**Your assignment**
What you hand back must match the records word for word, with no pictures.

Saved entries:
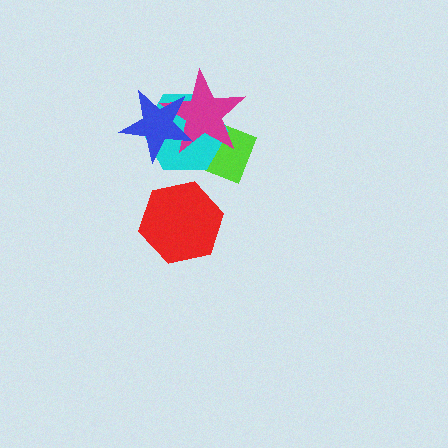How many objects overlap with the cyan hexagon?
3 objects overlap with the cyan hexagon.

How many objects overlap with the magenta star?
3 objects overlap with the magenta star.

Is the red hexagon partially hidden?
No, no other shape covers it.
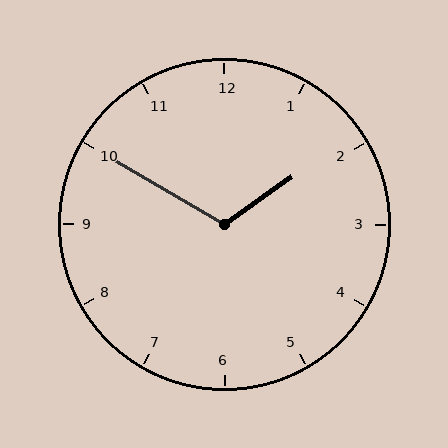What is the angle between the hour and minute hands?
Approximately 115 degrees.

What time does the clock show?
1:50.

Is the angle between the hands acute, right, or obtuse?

**Solution for this problem**
How many objects overlap with the cyan hexagon?
3 objects overlap with the cyan hexagon.

How many objects overlap with the magenta star?
3 objects overlap with the magenta star.

Is the red hexagon partially hidden?
No, no other shape covers it.
What is the angle between the hour and minute hands?
Approximately 115 degrees.

What time does the clock show?
1:50.

Is the angle between the hands acute, right, or obtuse?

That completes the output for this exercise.